>> begin Extracted data

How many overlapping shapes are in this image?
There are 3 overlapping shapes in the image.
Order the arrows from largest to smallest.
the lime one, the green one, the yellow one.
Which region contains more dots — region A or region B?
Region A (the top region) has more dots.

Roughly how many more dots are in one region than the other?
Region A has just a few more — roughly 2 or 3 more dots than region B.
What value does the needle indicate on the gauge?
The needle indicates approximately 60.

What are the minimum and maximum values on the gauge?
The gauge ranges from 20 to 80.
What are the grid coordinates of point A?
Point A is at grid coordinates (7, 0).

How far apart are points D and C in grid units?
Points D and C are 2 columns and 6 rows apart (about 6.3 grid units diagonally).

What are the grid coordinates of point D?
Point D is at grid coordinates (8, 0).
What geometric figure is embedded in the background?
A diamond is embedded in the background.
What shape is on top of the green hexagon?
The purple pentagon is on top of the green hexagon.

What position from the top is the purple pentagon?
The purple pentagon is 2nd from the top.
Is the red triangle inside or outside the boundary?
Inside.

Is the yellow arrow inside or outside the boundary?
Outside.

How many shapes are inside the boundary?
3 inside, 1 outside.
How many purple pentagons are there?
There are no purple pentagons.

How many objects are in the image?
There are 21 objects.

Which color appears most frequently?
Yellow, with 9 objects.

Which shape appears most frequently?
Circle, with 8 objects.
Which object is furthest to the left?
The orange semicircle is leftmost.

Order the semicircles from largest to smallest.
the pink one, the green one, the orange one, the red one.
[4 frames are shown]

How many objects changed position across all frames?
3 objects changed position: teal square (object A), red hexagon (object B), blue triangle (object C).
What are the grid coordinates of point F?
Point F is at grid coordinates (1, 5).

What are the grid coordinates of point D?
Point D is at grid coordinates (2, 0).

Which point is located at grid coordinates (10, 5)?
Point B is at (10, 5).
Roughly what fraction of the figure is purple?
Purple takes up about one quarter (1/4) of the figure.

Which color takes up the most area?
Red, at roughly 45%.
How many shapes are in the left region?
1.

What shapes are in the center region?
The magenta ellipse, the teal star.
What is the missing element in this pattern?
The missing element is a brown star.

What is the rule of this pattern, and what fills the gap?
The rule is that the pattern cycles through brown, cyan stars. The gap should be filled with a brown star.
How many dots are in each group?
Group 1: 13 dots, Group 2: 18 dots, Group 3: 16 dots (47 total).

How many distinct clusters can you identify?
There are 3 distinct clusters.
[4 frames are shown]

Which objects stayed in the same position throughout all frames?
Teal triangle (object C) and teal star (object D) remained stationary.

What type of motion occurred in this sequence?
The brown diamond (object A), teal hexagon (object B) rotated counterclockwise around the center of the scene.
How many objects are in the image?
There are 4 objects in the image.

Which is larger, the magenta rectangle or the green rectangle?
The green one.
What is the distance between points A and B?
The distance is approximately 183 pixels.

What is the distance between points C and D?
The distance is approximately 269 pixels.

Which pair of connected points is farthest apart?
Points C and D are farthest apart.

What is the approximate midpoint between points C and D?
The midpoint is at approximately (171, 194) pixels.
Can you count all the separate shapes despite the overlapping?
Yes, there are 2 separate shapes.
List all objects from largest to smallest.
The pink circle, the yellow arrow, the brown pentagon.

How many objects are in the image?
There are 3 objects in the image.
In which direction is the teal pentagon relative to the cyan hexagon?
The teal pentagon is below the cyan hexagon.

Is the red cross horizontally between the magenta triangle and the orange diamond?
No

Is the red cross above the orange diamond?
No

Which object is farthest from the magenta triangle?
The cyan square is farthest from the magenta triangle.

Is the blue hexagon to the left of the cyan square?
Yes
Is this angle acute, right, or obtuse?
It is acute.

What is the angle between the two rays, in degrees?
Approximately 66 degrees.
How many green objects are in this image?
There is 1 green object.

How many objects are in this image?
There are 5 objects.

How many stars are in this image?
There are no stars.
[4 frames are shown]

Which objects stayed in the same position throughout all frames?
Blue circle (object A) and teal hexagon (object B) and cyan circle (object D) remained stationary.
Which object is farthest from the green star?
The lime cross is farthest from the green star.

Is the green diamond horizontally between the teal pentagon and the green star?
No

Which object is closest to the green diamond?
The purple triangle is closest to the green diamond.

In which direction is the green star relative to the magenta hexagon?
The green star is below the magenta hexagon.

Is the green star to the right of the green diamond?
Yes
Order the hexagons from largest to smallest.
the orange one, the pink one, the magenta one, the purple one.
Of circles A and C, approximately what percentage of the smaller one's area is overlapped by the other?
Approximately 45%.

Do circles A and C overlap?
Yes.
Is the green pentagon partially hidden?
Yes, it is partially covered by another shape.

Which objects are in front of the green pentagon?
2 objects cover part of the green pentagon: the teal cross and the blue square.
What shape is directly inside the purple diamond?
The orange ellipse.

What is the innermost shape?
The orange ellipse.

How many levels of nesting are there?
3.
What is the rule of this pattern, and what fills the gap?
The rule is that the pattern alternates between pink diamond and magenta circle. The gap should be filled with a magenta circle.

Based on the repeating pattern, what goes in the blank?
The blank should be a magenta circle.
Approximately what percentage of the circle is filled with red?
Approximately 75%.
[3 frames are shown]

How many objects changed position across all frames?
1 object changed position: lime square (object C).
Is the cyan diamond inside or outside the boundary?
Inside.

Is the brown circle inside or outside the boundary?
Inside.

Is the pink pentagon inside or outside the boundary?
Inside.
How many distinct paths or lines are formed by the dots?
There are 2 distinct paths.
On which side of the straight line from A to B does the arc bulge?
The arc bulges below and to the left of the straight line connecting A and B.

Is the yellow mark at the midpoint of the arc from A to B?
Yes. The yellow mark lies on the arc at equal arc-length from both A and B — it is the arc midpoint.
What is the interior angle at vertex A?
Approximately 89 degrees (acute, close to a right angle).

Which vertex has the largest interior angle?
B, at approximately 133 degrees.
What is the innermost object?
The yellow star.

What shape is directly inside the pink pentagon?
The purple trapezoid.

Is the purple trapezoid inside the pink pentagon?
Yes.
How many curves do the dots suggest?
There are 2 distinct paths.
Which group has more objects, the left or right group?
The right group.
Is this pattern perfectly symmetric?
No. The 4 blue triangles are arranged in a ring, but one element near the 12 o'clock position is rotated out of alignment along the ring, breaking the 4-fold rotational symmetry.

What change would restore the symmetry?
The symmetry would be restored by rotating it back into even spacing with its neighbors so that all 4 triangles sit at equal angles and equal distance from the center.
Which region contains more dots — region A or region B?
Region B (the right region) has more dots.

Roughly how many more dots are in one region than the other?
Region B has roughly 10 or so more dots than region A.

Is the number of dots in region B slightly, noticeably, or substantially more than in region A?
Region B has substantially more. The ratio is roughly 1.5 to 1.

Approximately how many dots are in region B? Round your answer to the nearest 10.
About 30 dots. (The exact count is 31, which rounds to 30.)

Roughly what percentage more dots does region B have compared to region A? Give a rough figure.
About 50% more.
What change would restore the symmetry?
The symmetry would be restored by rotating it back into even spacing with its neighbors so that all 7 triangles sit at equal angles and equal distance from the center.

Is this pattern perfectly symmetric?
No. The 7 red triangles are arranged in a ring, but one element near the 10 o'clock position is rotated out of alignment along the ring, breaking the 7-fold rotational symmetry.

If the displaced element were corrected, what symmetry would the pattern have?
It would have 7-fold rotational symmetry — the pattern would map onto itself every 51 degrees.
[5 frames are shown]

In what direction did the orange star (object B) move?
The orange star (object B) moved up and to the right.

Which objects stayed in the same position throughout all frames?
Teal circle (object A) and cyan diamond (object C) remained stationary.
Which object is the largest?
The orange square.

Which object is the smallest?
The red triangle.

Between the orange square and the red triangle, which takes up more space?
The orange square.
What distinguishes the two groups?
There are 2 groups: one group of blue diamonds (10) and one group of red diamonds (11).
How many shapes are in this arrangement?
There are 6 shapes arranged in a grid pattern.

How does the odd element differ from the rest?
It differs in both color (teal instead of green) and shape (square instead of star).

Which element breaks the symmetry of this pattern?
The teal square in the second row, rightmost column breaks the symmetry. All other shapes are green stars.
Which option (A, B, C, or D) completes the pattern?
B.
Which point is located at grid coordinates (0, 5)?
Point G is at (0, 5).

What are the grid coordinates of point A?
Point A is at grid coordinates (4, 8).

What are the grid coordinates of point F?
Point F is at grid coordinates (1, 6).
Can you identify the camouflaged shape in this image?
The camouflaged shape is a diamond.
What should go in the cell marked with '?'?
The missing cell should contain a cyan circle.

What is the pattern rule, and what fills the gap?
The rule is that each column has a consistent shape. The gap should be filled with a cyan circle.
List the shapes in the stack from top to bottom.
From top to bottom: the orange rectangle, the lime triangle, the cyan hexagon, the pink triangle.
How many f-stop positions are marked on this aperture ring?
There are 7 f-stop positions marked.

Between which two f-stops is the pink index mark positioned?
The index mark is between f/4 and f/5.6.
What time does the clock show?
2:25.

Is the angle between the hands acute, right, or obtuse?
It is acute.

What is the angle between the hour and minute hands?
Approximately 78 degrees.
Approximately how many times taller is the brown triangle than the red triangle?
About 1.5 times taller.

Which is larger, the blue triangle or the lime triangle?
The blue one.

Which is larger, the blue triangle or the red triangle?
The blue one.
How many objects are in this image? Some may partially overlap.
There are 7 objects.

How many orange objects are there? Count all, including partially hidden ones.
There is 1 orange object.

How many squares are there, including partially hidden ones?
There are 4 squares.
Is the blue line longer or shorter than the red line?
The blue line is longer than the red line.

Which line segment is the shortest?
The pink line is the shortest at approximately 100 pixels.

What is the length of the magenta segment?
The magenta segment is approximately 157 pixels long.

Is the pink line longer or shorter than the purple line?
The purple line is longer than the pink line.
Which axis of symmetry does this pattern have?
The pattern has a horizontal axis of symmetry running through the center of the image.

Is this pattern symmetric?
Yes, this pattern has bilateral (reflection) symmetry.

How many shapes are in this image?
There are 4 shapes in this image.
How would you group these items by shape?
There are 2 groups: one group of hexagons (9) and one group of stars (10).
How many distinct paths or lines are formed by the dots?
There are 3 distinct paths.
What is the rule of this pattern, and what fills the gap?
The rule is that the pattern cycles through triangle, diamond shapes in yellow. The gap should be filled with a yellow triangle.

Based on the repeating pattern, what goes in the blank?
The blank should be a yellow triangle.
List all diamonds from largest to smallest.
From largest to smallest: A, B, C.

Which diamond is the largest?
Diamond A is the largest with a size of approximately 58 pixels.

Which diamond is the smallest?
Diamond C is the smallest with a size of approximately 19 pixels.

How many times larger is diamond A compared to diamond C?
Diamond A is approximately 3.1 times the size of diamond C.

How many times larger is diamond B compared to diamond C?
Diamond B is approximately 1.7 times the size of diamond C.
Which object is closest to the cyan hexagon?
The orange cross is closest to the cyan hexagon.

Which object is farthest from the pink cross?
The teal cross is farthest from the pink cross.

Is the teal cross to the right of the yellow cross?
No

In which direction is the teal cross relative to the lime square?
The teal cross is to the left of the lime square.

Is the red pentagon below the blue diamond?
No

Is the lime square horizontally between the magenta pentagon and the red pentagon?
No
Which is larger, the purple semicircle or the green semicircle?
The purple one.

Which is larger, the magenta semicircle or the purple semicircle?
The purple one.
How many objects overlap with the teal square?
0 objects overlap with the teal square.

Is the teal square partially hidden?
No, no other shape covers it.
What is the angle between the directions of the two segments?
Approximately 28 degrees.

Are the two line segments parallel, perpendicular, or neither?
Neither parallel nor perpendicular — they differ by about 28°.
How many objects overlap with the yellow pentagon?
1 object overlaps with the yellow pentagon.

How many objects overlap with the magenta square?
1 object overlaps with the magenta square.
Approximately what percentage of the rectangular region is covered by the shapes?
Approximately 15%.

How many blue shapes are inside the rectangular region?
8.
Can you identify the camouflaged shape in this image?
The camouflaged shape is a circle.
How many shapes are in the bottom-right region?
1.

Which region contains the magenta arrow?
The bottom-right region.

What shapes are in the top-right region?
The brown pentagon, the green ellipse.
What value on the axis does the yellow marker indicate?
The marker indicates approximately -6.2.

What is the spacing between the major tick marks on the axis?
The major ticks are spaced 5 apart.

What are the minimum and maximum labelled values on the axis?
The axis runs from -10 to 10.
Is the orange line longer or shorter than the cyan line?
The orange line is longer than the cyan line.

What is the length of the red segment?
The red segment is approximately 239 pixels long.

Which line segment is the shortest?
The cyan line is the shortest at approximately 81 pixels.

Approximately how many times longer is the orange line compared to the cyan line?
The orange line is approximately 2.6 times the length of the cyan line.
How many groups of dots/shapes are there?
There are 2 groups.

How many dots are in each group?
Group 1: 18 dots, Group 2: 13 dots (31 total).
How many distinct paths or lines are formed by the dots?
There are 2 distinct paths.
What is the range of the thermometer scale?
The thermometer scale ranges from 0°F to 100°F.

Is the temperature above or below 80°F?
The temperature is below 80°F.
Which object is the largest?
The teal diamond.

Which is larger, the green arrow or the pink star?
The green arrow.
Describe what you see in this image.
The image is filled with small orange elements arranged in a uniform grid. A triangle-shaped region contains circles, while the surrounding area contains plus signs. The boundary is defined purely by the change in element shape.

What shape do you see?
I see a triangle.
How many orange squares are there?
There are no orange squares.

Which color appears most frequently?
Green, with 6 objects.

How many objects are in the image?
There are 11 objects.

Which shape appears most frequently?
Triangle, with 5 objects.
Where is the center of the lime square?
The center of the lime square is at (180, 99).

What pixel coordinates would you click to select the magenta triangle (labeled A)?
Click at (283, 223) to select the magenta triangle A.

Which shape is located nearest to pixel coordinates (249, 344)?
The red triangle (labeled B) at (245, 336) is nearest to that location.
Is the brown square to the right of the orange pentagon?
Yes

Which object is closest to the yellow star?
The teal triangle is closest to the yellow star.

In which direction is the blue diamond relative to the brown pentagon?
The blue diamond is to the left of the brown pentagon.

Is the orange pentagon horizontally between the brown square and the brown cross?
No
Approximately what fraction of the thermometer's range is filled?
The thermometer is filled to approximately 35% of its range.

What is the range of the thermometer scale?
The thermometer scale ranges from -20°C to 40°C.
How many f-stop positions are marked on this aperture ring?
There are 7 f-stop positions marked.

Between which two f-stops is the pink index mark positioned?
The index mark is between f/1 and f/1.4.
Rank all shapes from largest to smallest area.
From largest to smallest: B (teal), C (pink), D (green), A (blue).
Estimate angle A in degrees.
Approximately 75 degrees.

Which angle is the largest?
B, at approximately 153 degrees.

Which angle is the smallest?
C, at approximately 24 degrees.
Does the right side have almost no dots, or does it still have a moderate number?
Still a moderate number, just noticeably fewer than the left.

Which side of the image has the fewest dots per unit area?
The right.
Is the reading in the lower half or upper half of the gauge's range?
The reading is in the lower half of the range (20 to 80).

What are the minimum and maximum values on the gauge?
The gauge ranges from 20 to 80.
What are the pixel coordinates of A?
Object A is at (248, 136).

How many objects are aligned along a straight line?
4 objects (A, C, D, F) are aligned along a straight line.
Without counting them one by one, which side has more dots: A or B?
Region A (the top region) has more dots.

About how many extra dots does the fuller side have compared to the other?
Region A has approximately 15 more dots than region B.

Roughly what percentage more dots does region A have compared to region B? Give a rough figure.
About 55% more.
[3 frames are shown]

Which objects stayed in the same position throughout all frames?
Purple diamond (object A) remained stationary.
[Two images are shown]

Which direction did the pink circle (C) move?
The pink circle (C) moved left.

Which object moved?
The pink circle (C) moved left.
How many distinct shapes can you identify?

>> end Extracted data

• [Exercise prompt]: Using the records above, please retype only the run of lines from the line holding "Which object moved?" through the last line, both ends included.

• [Right answer]:
Which object moved?
The pink circle (C) moved left.
How many distinct shapes can you identify?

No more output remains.